Shown below is a listing with pictures; reproduce exactly, and only, the lines between the ones containing "What is the large shape?" and "What shapes are adjacent to row 2, column B?", inclusive, leaving the pictures out.

— begin DATA PROVIDED —

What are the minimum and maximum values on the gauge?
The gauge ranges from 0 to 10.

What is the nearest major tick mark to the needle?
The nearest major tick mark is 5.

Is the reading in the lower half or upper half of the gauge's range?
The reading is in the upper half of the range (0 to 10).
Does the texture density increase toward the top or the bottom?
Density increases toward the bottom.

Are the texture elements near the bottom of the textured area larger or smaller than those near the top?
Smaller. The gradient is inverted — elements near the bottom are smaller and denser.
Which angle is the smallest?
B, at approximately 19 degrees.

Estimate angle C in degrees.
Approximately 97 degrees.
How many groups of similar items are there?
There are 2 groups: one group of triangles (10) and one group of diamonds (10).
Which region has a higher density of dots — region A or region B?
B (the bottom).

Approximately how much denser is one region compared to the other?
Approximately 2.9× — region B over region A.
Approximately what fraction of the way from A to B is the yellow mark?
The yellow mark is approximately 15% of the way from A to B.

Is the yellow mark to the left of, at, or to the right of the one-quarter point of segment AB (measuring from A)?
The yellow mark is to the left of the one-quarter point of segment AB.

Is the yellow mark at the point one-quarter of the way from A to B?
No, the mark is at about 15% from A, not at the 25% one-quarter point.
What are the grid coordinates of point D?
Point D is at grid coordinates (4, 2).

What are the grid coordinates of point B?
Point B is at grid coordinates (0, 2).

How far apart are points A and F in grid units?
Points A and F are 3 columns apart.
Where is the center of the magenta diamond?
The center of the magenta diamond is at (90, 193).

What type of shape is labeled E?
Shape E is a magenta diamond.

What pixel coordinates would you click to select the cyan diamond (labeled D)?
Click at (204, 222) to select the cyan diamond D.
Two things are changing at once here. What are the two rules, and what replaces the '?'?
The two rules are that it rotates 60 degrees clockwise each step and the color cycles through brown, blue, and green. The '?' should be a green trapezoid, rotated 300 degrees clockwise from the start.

— end DATA PROVIDED —
— begin DATA PROVIDED —

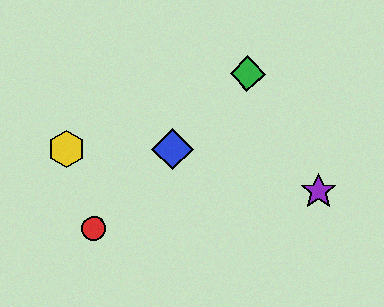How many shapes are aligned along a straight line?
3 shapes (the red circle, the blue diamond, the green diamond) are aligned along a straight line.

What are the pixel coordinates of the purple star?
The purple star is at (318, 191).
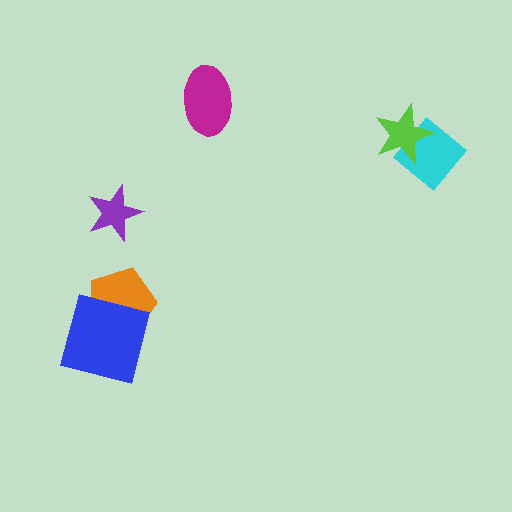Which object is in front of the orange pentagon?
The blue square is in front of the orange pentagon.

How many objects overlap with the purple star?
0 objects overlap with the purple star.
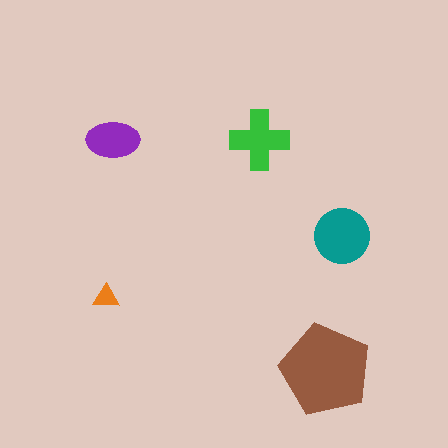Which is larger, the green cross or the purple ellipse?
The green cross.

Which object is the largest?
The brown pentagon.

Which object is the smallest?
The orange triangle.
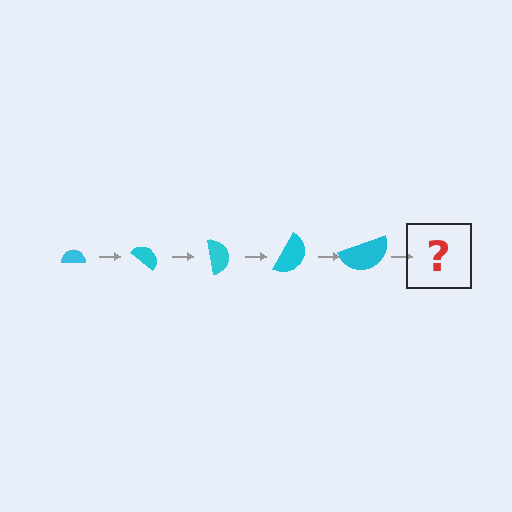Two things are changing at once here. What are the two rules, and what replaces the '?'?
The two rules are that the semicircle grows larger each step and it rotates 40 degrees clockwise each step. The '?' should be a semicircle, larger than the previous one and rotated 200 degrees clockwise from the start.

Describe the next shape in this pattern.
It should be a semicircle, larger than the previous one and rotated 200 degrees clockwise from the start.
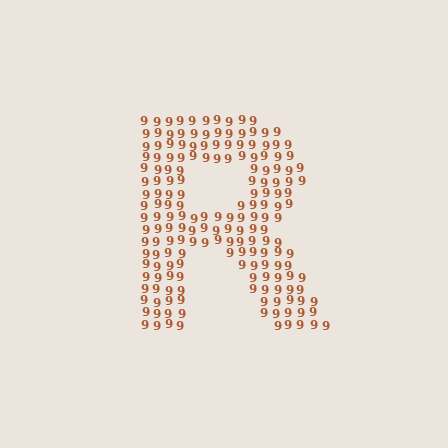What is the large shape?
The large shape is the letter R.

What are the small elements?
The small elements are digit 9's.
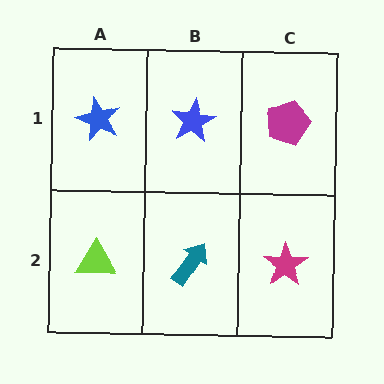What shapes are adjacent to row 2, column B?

— end DATA PROVIDED —
— begin DATA PROVIDED —

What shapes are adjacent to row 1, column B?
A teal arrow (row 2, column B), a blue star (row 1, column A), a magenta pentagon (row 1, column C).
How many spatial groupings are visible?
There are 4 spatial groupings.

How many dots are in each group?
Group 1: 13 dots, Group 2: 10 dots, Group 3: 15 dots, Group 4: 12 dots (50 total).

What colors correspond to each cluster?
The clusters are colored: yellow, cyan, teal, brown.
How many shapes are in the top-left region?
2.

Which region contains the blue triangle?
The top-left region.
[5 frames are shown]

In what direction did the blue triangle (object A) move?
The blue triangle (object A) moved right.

— end DATA PROVIDED —

▶ _THE RESULT_
What is the large shape?
The large shape is the letter R.

What are the small elements?
The small elements are digit 9's.
What shapes are adjacent to row 2, column B?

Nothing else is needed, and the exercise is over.